#### [YOUR GOAL]
All of the data that follows should be retyped exactly, please, except the pictures.

#### [EXTRACTED ENTRIES]
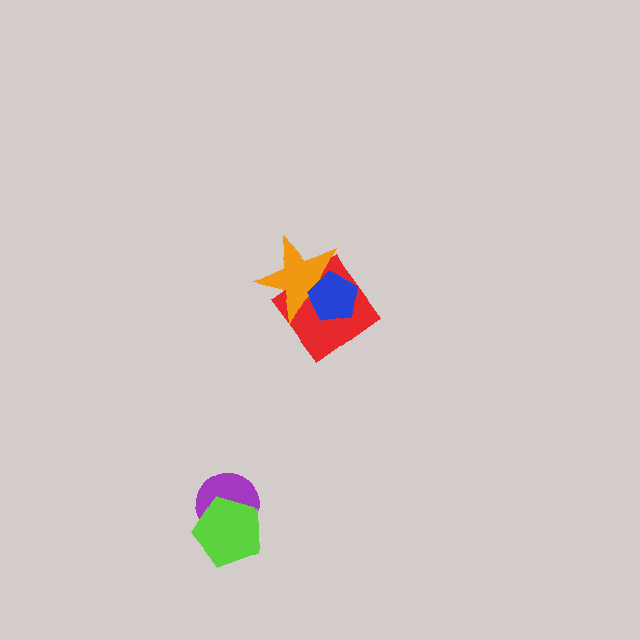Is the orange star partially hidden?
Yes, it is partially covered by another shape.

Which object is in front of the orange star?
The blue pentagon is in front of the orange star.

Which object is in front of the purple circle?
The lime pentagon is in front of the purple circle.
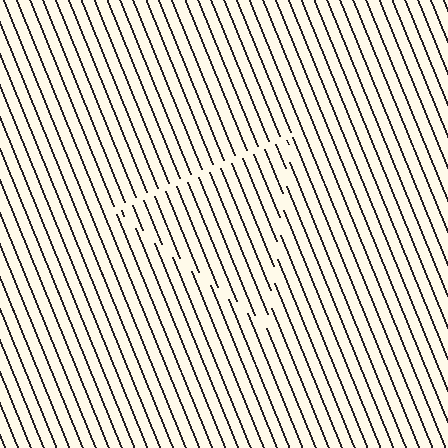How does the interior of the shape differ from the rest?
The interior of the shape contains the same grating, shifted by half a period — the contour is defined by the phase discontinuity where line-ends from the inner and outer gratings abut.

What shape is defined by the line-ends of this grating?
An illusory triangle. The interior of the shape contains the same grating, shifted by half a period — the contour is defined by the phase discontinuity where line-ends from the inner and outer gratings abut.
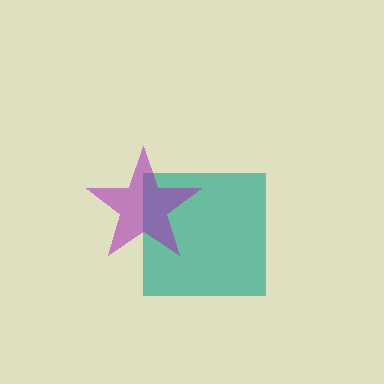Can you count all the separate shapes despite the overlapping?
Yes, there are 2 separate shapes.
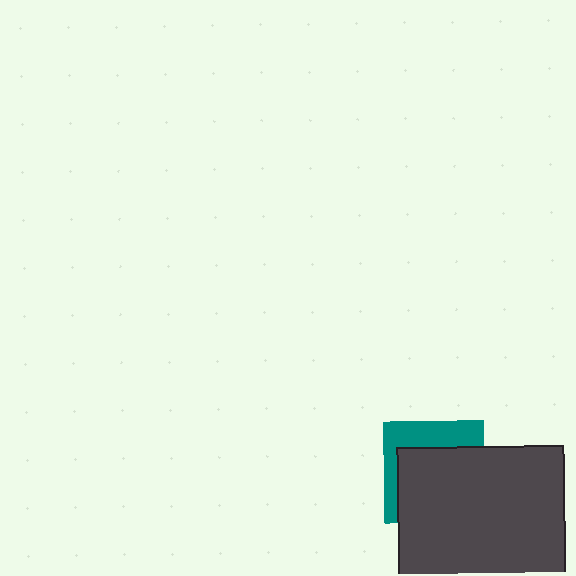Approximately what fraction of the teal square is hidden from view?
Roughly 66% of the teal square is hidden behind the dark gray rectangle.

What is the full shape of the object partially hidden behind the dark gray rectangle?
The partially hidden object is a teal square.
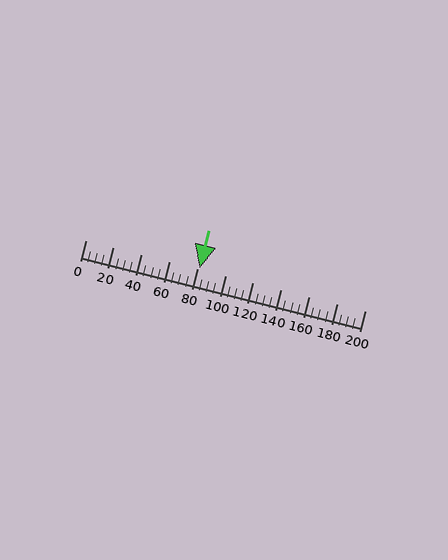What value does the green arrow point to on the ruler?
The green arrow points to approximately 82.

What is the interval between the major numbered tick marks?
The major tick marks are spaced 20 units apart.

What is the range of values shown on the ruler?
The ruler shows values from 0 to 200.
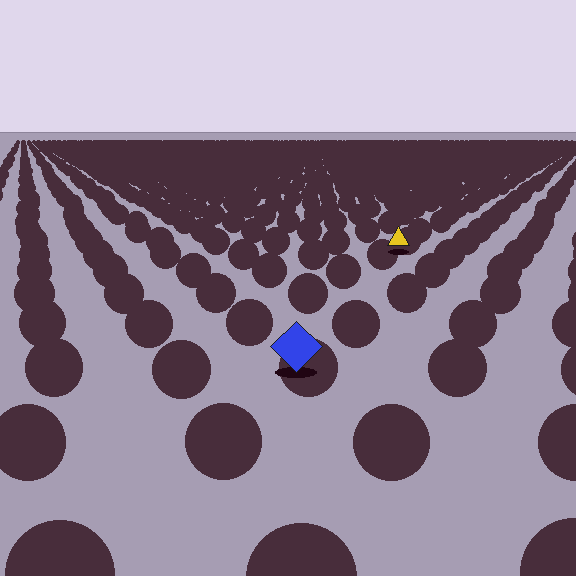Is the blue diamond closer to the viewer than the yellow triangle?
Yes. The blue diamond is closer — you can tell from the texture gradient: the ground texture is coarser near it.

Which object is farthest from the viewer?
The yellow triangle is farthest from the viewer. It appears smaller and the ground texture around it is denser.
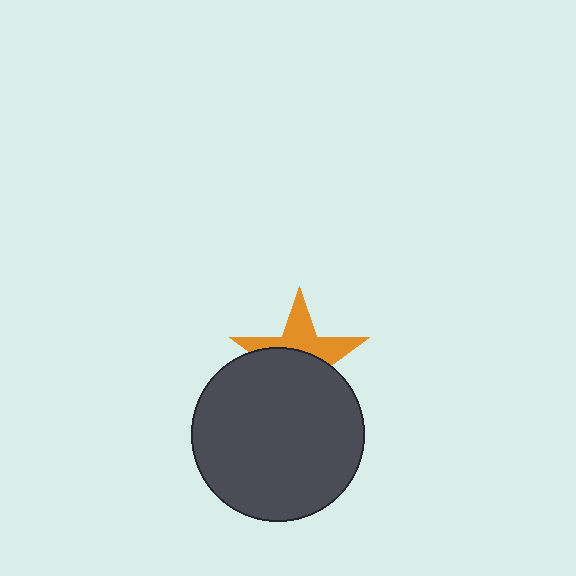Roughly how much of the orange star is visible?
A small part of it is visible (roughly 43%).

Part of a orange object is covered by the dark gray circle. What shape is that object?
It is a star.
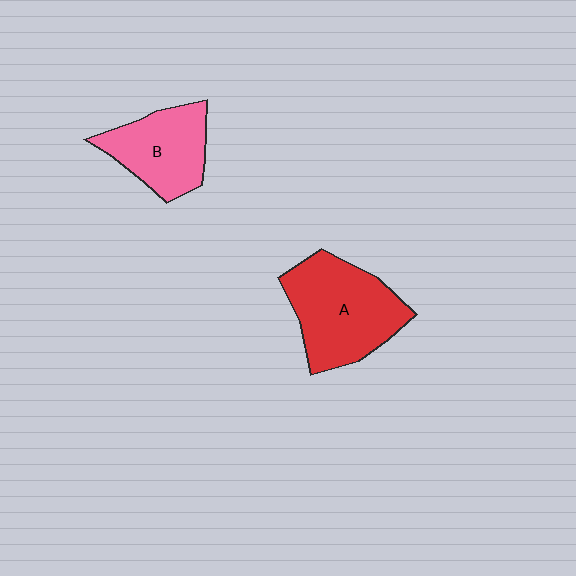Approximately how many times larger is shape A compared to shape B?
Approximately 1.4 times.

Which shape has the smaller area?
Shape B (pink).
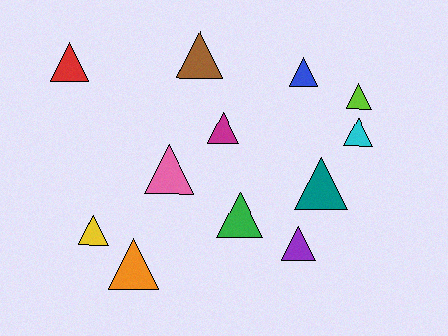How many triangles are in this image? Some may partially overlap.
There are 12 triangles.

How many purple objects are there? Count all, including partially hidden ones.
There is 1 purple object.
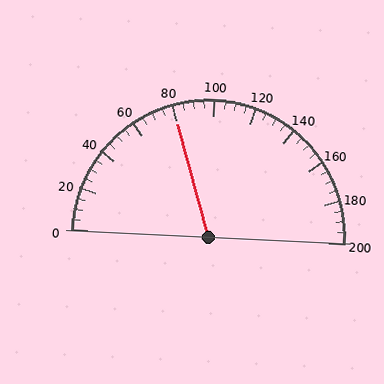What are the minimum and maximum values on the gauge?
The gauge ranges from 0 to 200.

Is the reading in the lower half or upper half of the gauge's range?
The reading is in the lower half of the range (0 to 200).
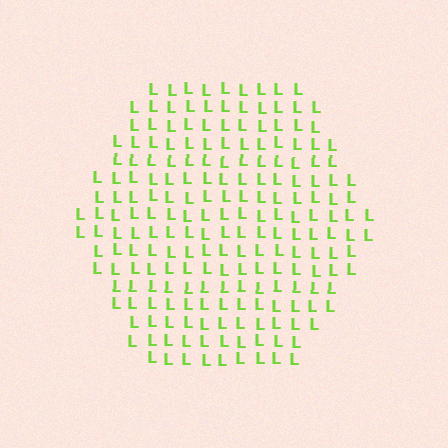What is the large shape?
The large shape is a hexagon.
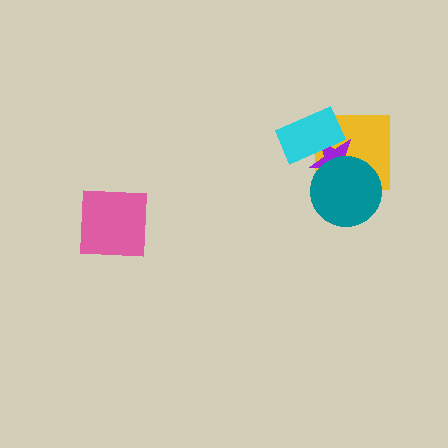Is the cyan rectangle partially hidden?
No, no other shape covers it.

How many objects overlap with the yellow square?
3 objects overlap with the yellow square.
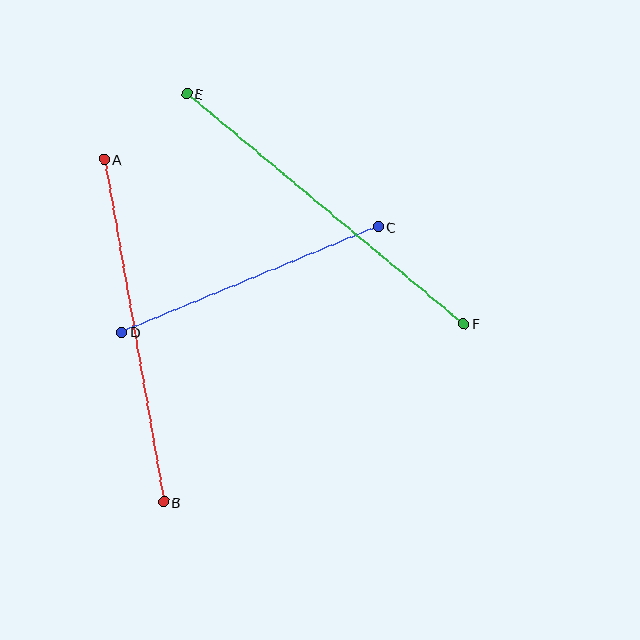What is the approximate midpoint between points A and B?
The midpoint is at approximately (134, 331) pixels.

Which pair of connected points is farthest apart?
Points E and F are farthest apart.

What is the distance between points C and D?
The distance is approximately 277 pixels.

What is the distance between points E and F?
The distance is approximately 360 pixels.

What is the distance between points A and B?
The distance is approximately 348 pixels.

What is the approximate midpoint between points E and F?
The midpoint is at approximately (325, 209) pixels.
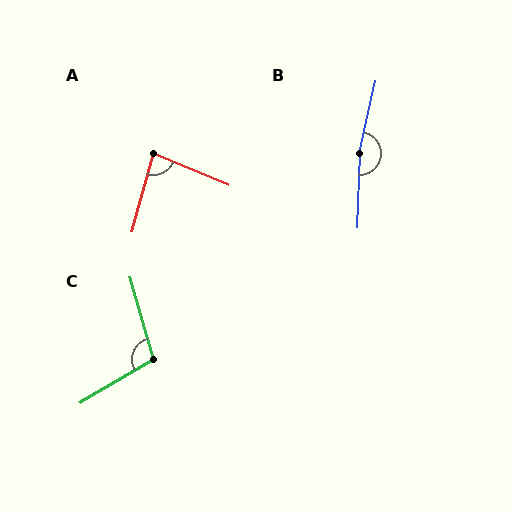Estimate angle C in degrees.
Approximately 104 degrees.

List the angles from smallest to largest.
A (83°), C (104°), B (169°).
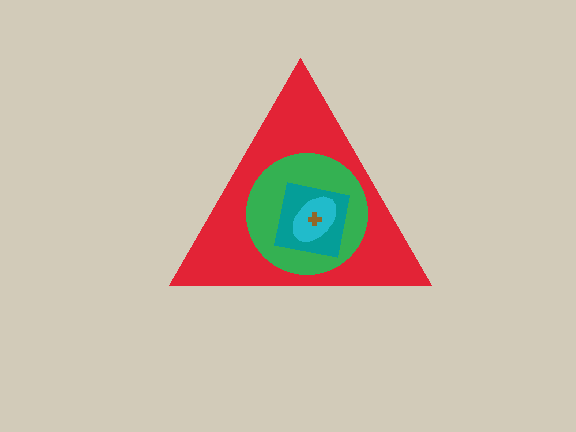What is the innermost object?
The brown cross.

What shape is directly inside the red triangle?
The green circle.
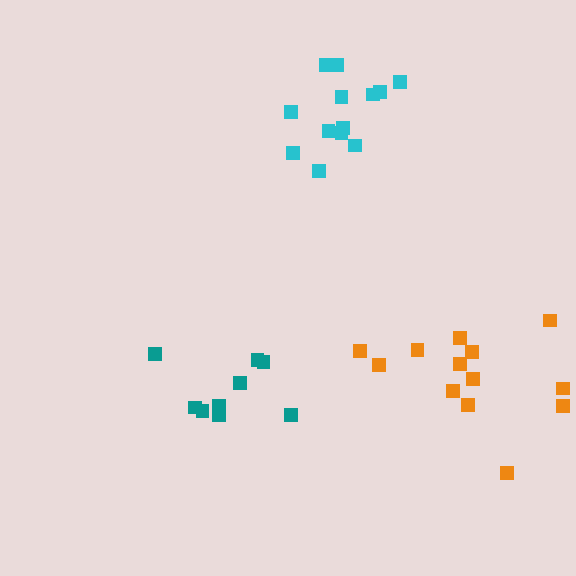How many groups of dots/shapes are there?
There are 3 groups.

#### [FINISHED ANSWER]
Is the orange star partially hidden?
Yes, it is partially covered by another shape.

Which object is in front of the orange star?
The blue pentagon is in front of the orange star.

Which object is in front of the purple circle?
The lime pentagon is in front of the purple circle.
How does the interior of the shape differ from the rest?
The interior of the shape contains the same grating, shifted by half a period — the contour is defined by the phase discontinuity where line-ends from the inner and outer gratings abut.

What shape is defined by the line-ends of this grating?
An illusory triangle. The interior of the shape contains the same grating, shifted by half a period — the contour is defined by the phase discontinuity where line-ends from the inner and outer gratings abut.
Can you count all the separate shapes despite the overlapping?
Yes, there are 2 separate shapes.
Approximately what fraction of the teal square is hidden from view?
Roughly 66% of the teal square is hidden behind the dark gray rectangle.

What is the full shape of the object partially hidden behind the dark gray rectangle?
The partially hidden object is a teal square.
What value does the green arrow point to on the ruler?
The green arrow points to approximately 82.

What is the interval between the major numbered tick marks?
The major tick marks are spaced 20 units apart.

What is the range of values shown on the ruler?
The ruler shows values from 0 to 200.
Is the blue diamond closer to the viewer than the yellow triangle?
Yes. The blue diamond is closer — you can tell from the texture gradient: the ground texture is coarser near it.

Which object is farthest from the viewer?
The yellow triangle is farthest from the viewer. It appears smaller and the ground texture around it is denser.
Roughly how much of the orange star is visible?
A small part of it is visible (roughly 43%).

Part of a orange object is covered by the dark gray circle. What shape is that object?
It is a star.
Approximately how many times larger is shape A compared to shape B?
Approximately 1.4 times.

Which shape has the smaller area?
Shape B (pink).
How many triangles are in this image? Some may partially overlap.
There are 12 triangles.

How many purple objects are there? Count all, including partially hidden ones.
There is 1 purple object.
What are the minimum and maximum values on the gauge?
The gauge ranges from 0 to 200.

Is the reading in the lower half or upper half of the gauge's range?
The reading is in the lower half of the range (0 to 200).
What is the large shape?
The large shape is a hexagon.
Is the cyan rectangle partially hidden?
No, no other shape covers it.

How many objects overlap with the yellow square?
3 objects overlap with the yellow square.
What is the approximate midpoint between points A and B?
The midpoint is at approximately (134, 331) pixels.

Which pair of connected points is farthest apart?
Points E and F are farthest apart.

What is the distance between points C and D?
The distance is approximately 277 pixels.

What is the distance between points E and F?
The distance is approximately 360 pixels.

What is the distance between points A and B?
The distance is approximately 348 pixels.

What is the approximate midpoint between points E and F?
The midpoint is at approximately (325, 209) pixels.
Estimate angle C in degrees.
Approximately 104 degrees.

List the angles from smallest to largest.
A (83°), C (104°), B (169°).
What is the innermost object?
The brown cross.

What shape is directly inside the red triangle?
The green circle.
How many groups of dots/shapes are there?
There are 3 groups.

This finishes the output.